● What to produce
What follows is a set of records; give them all back exactly.

====== Information given

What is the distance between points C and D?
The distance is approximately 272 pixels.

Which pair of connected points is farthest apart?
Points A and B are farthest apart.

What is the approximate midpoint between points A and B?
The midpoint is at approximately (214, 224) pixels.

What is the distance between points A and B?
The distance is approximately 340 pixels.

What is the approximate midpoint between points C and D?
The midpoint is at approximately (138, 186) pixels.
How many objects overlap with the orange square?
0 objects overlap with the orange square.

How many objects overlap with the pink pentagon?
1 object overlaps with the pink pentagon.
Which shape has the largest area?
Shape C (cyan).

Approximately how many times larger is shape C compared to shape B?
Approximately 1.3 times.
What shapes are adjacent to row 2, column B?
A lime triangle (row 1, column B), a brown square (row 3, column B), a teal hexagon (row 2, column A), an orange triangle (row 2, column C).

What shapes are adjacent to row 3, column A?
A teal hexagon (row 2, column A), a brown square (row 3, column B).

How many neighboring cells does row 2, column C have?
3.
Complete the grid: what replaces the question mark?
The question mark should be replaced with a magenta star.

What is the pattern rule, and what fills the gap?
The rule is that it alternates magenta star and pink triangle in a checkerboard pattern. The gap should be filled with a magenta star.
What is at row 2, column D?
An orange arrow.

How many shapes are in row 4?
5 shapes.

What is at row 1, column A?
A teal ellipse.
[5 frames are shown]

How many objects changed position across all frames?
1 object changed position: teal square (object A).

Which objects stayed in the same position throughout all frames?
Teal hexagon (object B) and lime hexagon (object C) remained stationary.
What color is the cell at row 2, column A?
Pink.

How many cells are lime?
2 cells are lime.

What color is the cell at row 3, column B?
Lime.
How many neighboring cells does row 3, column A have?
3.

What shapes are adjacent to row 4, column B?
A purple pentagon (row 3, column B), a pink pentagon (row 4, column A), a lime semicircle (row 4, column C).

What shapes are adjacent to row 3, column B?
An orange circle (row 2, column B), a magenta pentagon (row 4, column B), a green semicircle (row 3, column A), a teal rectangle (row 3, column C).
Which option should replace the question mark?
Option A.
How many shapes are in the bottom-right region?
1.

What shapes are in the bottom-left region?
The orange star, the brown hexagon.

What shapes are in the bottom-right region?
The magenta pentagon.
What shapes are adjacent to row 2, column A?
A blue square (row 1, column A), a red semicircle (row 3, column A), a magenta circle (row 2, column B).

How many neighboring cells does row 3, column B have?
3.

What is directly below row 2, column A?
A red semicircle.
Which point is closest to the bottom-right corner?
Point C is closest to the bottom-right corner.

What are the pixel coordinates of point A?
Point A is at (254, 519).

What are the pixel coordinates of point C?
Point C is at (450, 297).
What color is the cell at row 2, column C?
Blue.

============

● Worked solution
What is the distance between points C and D?
The distance is approximately 272 pixels.

Which pair of connected points is farthest apart?
Points A and B are farthest apart.

What is the approximate midpoint between points A and B?
The midpoint is at approximately (214, 224) pixels.

What is the distance between points A and B?
The distance is approximately 340 pixels.

What is the approximate midpoint between points C and D?
The midpoint is at approximately (138, 186) pixels.
How many objects overlap with the orange square?
0 objects overlap with the orange square.

How many objects overlap with the pink pentagon?
1 object overlaps with the pink pentagon.
Which shape has the largest area?
Shape C (cyan).

Approximately how many times larger is shape C compared to shape B?
Approximately 1.3 times.
What shapes are adjacent to row 2, column B?
A lime triangle (row 1, column B), a brown square (row 3, column B), a teal hexagon (row 2, column A), an orange triangle (row 2, column C).

What shapes are adjacent to row 3, column A?
A teal hexagon (row 2, column A), a brown square (row 3, column B).

How many neighboring cells does row 2, column C have?
3.
Complete the grid: what replaces the question mark?
The question mark should be replaced with a magenta star.

What is the pattern rule, and what fills the gap?
The rule is that it alternates magenta star and pink triangle in a checkerboard pattern. The gap should be filled with a magenta star.
What is at row 2, column D?
An orange arrow.

How many shapes are in row 4?
5 shapes.

What is at row 1, column A?
A teal ellipse.
[5 frames are shown]

How many objects changed position across all frames?
1 object changed position: teal square (object A).

Which objects stayed in the same position throughout all frames?
Teal hexagon (object B) and lime hexagon (object C) remained stationary.
What color is the cell at row 2, column A?
Pink.

How many cells are lime?
2 cells are lime.

What color is the cell at row 3, column B?
Lime.
How many neighboring cells does row 3, column A have?
3.

What shapes are adjacent to row 4, column B?
A purple pentagon (row 3, column B), a pink pentagon (row 4, column A), a lime semicircle (row 4, column C).

What shapes are adjacent to row 3, column B?
An orange circle (row 2, column B), a magenta pentagon (row 4, column B), a green semicircle (row 3, column A), a teal rectangle (row 3, column C).
Which option should replace the question mark?
Option A.
How many shapes are in the bottom-right region?
1.

What shapes are in the bottom-left region?
The orange star, the brown hexagon.

What shapes are in the bottom-right region?
The magenta pentagon.
What shapes are adjacent to row 2, column A?
A blue square (row 1, column A), a red semicircle (row 3, column A), a magenta circle (row 2, column B).

How many neighboring cells does row 3, column B have?
3.

What is directly below row 2, column A?
A red semicircle.
Which point is closest to the bottom-right corner?
Point C is closest to the bottom-right corner.

What are the pixel coordinates of point A?
Point A is at (254, 519).

What are the pixel coordinates of point C?
Point C is at (450, 297).
What color is the cell at row 2, column C?
Blue.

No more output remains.